Reproduce the listing from its first line up to and including the line with "left=415, top=235, right=423, bottom=317", leaving the pictures out.

Dataset rows
## start
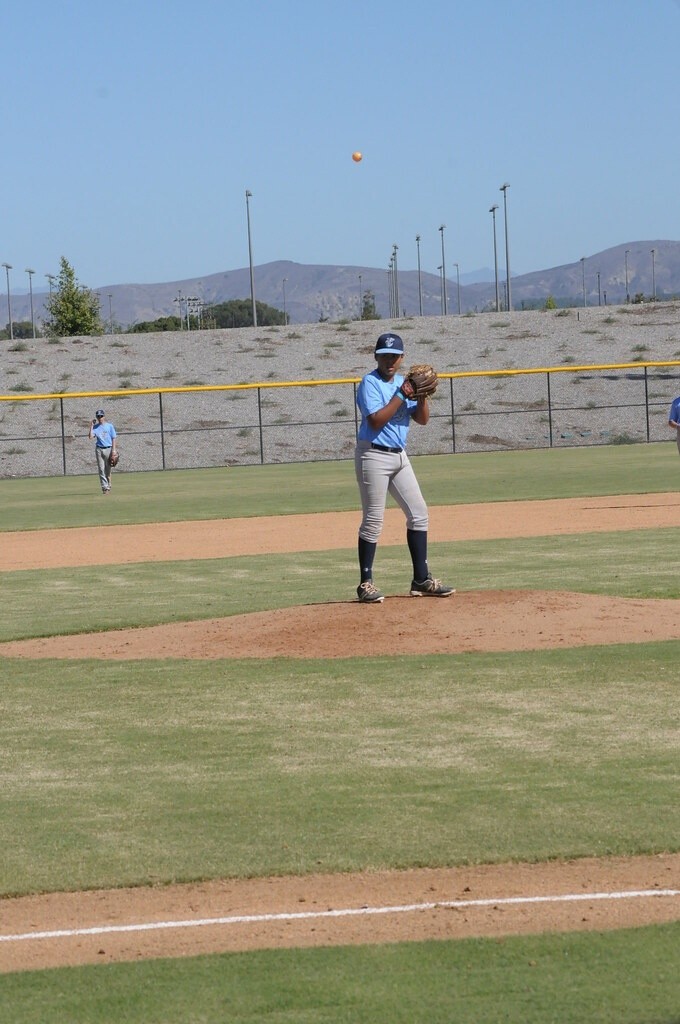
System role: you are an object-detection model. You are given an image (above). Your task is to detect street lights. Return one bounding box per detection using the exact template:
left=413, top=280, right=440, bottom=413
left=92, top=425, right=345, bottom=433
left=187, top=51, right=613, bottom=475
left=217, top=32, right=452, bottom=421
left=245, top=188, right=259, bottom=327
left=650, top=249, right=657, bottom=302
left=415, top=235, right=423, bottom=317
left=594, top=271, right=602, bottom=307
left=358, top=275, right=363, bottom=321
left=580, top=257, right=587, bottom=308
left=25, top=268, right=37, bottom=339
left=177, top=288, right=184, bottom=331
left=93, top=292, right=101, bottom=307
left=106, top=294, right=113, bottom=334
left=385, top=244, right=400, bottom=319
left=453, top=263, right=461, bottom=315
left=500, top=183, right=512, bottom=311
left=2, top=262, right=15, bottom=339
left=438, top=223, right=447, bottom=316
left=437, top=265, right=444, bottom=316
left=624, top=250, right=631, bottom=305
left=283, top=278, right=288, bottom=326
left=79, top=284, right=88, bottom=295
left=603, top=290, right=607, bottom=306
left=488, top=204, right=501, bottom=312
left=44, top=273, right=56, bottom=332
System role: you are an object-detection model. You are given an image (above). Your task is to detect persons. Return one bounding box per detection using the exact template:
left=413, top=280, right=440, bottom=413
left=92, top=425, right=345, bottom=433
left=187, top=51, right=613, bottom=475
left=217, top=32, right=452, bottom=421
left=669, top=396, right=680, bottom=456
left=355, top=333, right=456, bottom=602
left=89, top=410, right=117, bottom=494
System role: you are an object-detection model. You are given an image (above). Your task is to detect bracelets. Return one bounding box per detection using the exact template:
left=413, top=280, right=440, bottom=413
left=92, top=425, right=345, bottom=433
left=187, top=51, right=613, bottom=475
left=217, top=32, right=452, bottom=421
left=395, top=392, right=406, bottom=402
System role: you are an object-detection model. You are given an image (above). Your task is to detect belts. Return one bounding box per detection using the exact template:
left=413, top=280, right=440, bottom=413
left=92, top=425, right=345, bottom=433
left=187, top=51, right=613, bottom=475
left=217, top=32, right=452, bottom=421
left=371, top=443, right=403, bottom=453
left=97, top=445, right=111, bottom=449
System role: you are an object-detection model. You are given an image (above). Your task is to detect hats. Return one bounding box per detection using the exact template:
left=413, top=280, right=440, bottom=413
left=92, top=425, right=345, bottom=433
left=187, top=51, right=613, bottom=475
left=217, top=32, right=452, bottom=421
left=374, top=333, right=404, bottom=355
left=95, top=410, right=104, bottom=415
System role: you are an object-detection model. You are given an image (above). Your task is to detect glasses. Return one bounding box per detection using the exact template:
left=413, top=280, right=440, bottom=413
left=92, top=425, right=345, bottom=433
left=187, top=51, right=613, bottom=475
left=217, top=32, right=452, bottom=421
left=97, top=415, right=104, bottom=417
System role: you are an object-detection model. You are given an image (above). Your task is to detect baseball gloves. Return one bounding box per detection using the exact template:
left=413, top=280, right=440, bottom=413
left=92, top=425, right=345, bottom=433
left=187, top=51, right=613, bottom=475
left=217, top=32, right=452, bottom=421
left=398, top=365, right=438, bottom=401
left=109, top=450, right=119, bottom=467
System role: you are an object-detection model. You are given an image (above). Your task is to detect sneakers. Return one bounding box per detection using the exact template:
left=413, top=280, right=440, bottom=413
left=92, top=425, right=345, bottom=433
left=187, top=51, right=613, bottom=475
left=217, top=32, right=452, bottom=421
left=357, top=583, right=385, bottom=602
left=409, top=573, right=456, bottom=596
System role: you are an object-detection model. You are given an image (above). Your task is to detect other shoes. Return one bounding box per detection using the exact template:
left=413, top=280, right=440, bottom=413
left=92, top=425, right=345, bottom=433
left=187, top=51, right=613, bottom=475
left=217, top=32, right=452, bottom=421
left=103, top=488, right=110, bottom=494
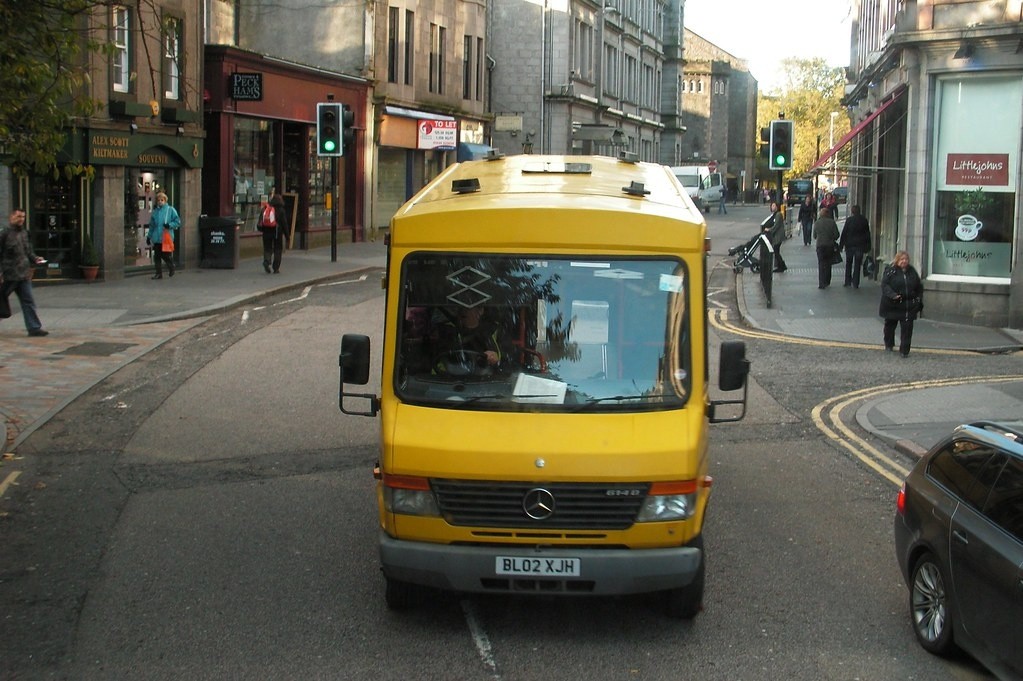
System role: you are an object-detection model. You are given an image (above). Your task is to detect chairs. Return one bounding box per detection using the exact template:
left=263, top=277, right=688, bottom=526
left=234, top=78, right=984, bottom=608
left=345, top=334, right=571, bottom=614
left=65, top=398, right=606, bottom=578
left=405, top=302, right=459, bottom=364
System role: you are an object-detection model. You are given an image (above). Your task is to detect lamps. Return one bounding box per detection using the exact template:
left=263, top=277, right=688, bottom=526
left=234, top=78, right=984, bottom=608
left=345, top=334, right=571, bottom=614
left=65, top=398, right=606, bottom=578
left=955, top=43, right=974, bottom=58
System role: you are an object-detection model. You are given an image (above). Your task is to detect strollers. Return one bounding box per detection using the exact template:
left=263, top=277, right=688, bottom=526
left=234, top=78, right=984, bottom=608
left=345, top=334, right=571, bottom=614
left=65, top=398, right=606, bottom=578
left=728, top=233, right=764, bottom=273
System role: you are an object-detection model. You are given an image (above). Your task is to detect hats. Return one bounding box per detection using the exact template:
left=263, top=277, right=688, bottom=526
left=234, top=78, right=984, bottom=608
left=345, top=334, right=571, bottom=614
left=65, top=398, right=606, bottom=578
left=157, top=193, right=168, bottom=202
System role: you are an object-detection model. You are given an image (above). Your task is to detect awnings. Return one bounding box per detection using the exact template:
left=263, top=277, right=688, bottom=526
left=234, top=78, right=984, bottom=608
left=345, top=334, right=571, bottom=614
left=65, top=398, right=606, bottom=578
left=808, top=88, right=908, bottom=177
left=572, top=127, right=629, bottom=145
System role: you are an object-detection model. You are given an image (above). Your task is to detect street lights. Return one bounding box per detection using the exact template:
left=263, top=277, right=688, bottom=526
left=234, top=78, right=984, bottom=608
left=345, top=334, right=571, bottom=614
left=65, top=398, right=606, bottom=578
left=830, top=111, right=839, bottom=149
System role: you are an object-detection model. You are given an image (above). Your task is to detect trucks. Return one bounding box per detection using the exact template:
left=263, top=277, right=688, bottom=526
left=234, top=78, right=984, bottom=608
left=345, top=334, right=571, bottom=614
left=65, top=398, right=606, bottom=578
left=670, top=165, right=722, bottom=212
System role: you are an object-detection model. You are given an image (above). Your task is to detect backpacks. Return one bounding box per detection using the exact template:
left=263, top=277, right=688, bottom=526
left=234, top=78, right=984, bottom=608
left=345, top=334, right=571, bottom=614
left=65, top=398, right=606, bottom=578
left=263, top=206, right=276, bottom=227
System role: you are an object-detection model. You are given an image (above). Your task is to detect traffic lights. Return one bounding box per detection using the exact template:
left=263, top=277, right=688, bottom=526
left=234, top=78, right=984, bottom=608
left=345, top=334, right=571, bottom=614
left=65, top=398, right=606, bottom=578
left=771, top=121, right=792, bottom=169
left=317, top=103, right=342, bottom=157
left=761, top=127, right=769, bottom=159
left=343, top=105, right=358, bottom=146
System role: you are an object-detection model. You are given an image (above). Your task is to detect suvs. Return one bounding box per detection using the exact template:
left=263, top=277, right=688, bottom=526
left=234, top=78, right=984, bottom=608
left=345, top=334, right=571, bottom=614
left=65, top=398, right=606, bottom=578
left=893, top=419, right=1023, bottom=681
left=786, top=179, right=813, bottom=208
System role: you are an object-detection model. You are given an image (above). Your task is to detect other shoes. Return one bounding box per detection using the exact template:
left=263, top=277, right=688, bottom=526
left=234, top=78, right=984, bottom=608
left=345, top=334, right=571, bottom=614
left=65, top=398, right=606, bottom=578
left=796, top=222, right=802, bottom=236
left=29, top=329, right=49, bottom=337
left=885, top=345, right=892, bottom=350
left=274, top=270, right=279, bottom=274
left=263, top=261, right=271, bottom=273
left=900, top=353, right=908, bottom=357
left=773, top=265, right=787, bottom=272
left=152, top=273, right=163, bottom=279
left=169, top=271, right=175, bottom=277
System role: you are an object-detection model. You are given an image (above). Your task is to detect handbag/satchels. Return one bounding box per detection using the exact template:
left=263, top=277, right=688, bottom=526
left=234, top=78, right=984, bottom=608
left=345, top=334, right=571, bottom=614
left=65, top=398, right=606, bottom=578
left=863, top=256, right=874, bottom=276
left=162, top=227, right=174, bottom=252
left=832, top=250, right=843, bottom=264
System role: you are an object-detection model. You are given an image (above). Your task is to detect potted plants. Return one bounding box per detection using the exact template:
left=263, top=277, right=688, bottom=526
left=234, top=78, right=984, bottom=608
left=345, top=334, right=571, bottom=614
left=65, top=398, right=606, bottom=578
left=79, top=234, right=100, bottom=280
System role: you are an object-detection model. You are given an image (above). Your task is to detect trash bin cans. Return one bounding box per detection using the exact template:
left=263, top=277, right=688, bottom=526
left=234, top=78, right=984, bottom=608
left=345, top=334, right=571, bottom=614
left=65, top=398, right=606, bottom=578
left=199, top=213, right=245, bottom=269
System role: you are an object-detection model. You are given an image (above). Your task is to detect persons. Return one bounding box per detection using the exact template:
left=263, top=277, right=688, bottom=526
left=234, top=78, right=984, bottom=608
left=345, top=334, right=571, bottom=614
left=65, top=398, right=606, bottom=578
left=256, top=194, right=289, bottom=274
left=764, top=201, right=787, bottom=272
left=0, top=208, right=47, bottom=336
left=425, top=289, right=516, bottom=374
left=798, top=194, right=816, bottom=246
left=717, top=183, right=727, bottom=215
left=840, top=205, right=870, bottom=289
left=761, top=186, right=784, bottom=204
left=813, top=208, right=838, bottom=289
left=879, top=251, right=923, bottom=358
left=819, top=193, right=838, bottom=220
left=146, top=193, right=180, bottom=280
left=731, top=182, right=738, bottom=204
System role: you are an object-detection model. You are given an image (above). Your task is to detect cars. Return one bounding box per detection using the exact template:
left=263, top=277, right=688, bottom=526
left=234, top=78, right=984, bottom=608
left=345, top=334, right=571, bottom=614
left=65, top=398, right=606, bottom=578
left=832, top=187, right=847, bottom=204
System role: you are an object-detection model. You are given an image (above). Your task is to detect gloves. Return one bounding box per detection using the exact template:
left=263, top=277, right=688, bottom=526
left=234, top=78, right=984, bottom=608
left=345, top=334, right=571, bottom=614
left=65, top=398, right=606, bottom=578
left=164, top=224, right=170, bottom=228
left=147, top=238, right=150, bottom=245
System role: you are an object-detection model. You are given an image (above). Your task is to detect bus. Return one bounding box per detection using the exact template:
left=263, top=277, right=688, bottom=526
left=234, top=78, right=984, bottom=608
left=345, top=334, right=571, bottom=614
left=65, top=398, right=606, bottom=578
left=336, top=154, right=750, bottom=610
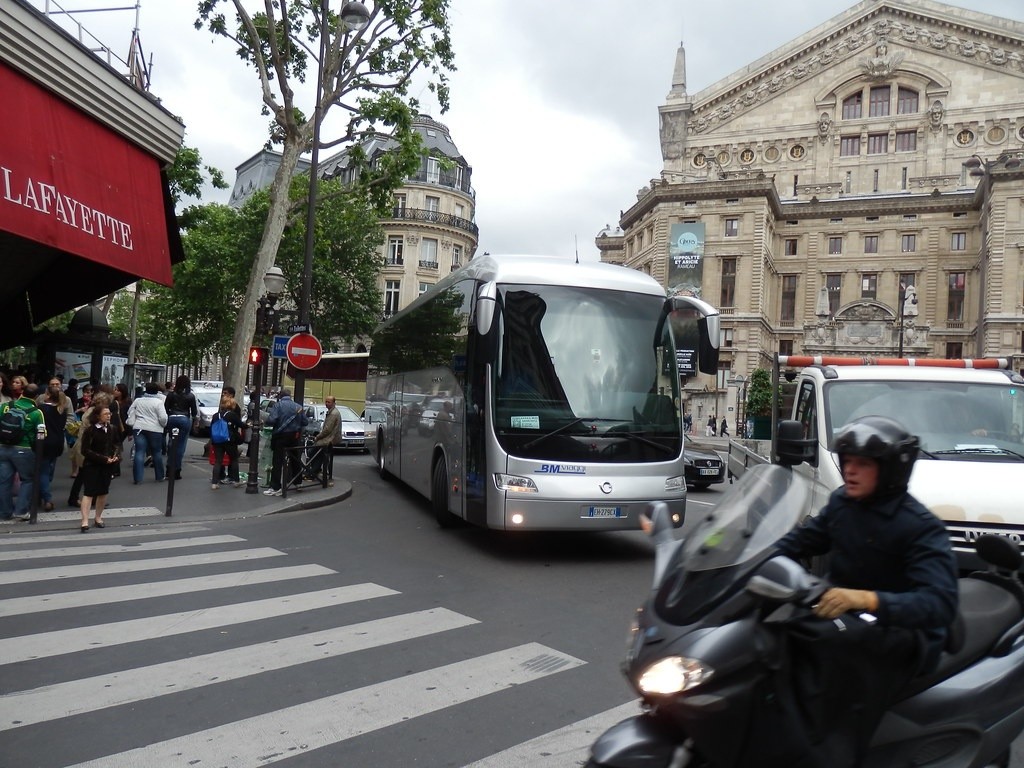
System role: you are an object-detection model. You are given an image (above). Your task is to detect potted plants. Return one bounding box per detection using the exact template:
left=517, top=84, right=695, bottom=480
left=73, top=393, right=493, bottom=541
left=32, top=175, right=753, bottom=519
## end
THE RESULT:
System role: you are an object-detection model. You are given an image (above). Your task is to detect street lights. Return one bounding box per detection using the exact template:
left=413, top=280, right=440, bottom=413
left=92, top=425, right=345, bottom=433
left=187, top=51, right=613, bottom=475
left=217, top=32, right=452, bottom=421
left=245, top=188, right=259, bottom=327
left=650, top=249, right=657, bottom=302
left=415, top=235, right=423, bottom=317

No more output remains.